TASK DIRECTIONS:
Everything in the data should be repeated exactly, save for the images.

----

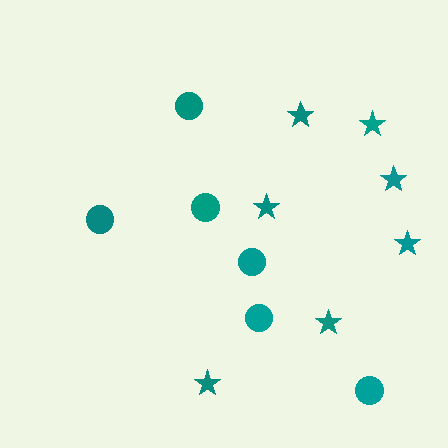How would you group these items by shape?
There are 2 groups: one group of circles (6) and one group of stars (7).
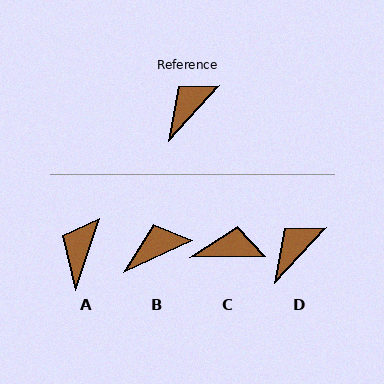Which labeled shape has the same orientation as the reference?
D.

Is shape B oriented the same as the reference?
No, it is off by about 22 degrees.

----

RESULT OF THE TASK:
How would you group these items by shape?
There are 2 groups: one group of circles (6) and one group of stars (7).
Which labeled shape has the same orientation as the reference?
D.

Is shape B oriented the same as the reference?
No, it is off by about 22 degrees.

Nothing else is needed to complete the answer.